#### Requirement
The answer is the line with "Which objects changed color?" and every line after it to the end of the listing, retyped exactly. Pictures do not belong in it.

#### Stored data
<<<<

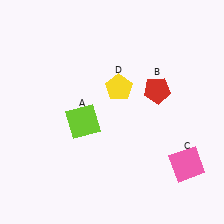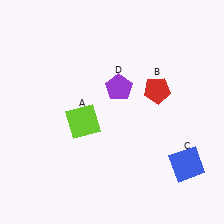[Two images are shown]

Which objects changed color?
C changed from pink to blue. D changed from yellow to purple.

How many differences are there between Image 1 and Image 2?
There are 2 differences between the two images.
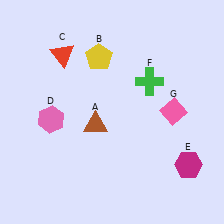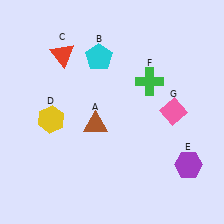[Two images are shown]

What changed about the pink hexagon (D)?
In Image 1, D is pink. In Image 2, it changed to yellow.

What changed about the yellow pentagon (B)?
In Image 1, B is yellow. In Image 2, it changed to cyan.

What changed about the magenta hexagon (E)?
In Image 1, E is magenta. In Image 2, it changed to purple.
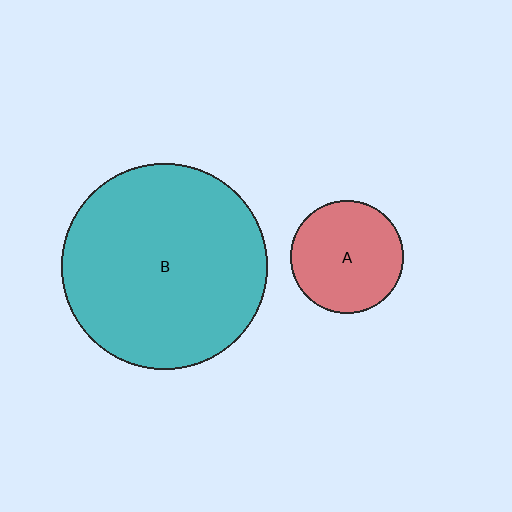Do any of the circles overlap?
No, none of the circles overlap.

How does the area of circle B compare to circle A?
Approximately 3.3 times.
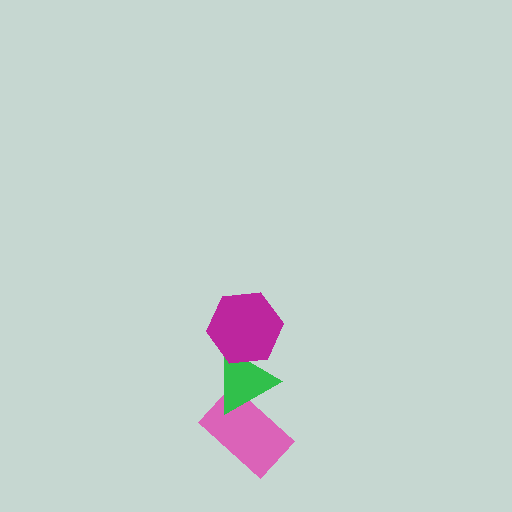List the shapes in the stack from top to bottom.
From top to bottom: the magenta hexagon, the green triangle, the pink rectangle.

>>>>

#### Finished exercise
Which objects changed color?
C changed from pink to blue. D changed from yellow to purple.

How many differences are there between Image 1 and Image 2?
There are 2 differences between the two images.
[Two images are shown]

What changed about the pink hexagon (D)?
In Image 1, D is pink. In Image 2, it changed to yellow.

What changed about the yellow pentagon (B)?
In Image 1, B is yellow. In Image 2, it changed to cyan.

What changed about the magenta hexagon (E)?
In Image 1, E is magenta. In Image 2, it changed to purple.
Do any of the circles overlap?
No, none of the circles overlap.

How does the area of circle B compare to circle A?
Approximately 3.3 times.
List the shapes in the stack from top to bottom.
From top to bottom: the magenta hexagon, the green triangle, the pink rectangle.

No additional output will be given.